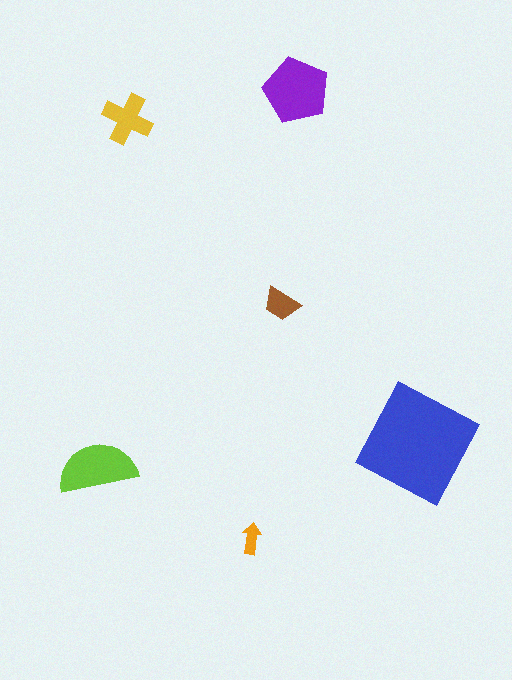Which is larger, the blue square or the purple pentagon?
The blue square.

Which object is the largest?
The blue square.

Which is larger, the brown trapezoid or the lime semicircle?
The lime semicircle.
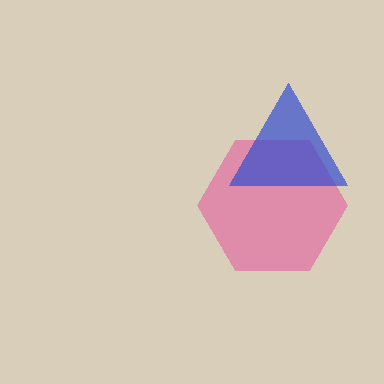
################
Exercise requirements:
Pictures stay out; retype only the lines from the line containing "Which is larger, the brown" through the end of the listing, inclusive, exactly as they appear.

Written solution:
Which is larger, the brown trapezoid or the lime semicircle?
The lime semicircle.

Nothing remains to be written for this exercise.